==== Excerpted data ====

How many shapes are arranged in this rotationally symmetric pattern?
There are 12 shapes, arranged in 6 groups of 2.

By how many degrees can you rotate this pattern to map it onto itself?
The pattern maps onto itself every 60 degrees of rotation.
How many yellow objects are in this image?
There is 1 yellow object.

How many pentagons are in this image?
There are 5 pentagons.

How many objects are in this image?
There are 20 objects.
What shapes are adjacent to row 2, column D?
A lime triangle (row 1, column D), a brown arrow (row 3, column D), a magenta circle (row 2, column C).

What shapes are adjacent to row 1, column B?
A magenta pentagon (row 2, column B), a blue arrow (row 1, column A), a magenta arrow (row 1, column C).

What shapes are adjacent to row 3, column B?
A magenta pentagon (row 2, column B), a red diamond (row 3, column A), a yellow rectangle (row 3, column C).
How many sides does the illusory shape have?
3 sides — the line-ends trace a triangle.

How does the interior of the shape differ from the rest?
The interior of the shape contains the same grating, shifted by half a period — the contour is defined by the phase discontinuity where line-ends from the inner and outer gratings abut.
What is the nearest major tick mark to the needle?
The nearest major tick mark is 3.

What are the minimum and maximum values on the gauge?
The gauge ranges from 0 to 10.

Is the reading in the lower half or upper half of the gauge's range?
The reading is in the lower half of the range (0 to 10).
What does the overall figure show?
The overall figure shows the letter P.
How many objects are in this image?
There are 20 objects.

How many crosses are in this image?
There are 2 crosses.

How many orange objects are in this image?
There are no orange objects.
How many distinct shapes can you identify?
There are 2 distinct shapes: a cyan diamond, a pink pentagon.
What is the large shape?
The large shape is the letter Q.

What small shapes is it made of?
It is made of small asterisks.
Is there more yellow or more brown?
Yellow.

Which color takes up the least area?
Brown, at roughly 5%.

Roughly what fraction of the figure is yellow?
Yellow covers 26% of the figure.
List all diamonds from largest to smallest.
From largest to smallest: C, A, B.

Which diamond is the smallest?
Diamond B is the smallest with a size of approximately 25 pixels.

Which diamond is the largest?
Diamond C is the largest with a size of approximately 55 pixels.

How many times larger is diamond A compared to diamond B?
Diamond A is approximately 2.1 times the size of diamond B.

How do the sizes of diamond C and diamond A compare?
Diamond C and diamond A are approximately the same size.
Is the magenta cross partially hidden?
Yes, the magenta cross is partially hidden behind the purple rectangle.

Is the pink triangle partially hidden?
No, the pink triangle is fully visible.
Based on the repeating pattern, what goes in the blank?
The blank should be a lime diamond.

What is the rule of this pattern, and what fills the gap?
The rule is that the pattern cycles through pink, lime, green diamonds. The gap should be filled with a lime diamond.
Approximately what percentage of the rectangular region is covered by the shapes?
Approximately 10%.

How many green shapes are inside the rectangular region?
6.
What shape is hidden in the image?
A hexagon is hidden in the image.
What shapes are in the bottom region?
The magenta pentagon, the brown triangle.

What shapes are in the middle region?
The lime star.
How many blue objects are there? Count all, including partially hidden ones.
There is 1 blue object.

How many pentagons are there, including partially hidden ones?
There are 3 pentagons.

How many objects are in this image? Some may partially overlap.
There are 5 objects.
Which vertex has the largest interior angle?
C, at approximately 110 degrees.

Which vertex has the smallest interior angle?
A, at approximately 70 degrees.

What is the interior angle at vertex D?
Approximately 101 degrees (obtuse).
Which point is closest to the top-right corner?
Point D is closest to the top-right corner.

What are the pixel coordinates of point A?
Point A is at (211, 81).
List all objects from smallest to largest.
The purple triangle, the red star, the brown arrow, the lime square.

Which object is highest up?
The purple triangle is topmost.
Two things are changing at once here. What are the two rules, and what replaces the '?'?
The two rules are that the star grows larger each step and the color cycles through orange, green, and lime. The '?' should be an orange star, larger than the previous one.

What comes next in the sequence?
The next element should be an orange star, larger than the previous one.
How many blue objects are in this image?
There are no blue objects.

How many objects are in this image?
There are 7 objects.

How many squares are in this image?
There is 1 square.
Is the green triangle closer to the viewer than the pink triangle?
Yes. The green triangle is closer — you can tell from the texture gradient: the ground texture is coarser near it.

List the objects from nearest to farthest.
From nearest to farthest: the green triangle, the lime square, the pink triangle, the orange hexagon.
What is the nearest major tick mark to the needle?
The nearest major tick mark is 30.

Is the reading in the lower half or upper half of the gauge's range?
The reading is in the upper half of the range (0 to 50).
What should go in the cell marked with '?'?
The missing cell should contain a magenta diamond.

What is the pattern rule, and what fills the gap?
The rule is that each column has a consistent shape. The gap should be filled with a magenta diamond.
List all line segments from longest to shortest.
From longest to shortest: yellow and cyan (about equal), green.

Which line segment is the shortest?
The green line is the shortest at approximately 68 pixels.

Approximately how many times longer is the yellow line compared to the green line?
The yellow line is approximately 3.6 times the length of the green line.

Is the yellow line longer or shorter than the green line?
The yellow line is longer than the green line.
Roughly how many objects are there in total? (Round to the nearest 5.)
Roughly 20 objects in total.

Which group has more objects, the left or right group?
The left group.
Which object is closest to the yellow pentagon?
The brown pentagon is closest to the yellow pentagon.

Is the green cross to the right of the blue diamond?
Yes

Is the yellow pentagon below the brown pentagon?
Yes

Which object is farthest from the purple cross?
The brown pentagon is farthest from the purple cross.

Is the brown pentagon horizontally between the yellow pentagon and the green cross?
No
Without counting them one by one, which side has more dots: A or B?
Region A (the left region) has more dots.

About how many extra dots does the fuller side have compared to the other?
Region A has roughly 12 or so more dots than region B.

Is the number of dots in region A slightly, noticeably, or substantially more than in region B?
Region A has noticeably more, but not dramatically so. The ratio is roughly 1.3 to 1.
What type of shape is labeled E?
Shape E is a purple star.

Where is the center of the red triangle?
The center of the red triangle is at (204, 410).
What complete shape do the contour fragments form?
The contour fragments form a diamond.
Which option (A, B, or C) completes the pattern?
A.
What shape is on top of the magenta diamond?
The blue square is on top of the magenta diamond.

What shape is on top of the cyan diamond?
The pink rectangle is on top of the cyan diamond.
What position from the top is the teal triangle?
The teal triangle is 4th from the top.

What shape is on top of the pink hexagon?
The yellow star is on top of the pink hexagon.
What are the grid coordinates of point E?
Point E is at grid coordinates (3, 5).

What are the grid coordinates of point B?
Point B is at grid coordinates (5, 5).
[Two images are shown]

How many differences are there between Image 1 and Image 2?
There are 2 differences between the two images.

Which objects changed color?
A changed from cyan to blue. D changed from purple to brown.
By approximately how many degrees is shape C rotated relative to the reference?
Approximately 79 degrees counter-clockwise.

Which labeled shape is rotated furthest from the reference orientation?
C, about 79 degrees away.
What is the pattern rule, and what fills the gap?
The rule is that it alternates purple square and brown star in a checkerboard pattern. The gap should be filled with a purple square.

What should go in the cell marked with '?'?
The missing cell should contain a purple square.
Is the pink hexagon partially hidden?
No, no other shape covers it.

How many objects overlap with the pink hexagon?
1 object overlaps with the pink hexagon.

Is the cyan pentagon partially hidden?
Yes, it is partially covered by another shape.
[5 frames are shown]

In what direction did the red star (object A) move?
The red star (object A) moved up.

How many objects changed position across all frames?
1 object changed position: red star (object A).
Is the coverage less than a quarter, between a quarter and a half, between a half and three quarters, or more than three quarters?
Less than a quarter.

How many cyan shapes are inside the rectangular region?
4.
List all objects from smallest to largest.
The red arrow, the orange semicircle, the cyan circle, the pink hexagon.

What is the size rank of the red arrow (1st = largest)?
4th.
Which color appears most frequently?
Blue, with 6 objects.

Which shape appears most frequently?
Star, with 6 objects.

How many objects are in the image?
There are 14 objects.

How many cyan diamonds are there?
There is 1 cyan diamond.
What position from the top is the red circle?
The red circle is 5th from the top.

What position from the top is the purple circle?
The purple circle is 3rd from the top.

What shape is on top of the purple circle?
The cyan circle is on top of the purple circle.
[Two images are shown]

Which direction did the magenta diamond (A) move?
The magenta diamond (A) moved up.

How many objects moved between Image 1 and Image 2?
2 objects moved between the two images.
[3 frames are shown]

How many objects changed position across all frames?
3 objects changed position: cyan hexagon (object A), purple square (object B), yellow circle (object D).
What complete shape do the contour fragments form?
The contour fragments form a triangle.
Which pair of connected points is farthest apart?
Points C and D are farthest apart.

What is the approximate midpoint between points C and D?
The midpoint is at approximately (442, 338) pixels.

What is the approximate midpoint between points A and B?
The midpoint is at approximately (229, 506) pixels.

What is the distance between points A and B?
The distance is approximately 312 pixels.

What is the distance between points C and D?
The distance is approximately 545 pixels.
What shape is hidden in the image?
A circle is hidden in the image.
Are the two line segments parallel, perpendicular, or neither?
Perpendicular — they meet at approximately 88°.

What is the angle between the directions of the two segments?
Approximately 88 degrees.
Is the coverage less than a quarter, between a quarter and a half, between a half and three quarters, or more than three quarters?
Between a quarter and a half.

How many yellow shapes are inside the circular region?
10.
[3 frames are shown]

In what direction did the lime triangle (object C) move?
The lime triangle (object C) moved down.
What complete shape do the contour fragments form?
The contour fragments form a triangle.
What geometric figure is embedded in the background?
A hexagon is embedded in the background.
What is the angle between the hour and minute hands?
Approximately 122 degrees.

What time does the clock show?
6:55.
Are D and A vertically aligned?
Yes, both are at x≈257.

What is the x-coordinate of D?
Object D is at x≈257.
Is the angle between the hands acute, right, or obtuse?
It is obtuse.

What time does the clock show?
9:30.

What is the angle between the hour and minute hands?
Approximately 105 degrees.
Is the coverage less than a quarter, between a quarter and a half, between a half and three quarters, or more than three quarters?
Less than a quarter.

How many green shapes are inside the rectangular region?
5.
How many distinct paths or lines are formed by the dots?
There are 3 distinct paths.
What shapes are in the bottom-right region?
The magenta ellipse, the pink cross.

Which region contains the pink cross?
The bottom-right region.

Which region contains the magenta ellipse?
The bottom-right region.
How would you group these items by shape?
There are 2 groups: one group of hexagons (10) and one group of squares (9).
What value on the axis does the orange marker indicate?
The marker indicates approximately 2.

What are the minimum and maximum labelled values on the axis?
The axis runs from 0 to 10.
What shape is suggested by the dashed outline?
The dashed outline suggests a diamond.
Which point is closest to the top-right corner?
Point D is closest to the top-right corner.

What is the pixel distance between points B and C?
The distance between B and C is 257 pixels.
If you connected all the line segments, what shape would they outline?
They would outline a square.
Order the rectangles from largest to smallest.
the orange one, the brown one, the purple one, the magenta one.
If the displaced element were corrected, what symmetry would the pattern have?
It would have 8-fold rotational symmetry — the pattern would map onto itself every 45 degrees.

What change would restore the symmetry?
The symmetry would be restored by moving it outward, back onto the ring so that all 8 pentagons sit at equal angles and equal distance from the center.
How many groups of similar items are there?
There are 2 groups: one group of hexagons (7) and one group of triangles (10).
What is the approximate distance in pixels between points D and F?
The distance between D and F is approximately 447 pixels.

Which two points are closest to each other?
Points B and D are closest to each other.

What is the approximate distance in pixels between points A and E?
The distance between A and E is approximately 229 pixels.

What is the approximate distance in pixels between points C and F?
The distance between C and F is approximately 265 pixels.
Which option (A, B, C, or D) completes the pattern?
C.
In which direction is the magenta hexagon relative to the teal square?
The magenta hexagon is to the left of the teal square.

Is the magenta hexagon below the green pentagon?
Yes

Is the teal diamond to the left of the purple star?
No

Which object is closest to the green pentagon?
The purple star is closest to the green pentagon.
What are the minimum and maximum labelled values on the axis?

====

Exercise:
Above are the records; copy exactly the lines from the one with "Is the magenta hexagon below" through the final line.

Answer in full:
Is the magenta hexagon below the green pentagon?
Yes

Is the teal diamond to the left of the purple star?
No

Which object is closest to the green pentagon?
The purple star is closest to the green pentagon.
What are the minimum and maximum labelled values on the axis?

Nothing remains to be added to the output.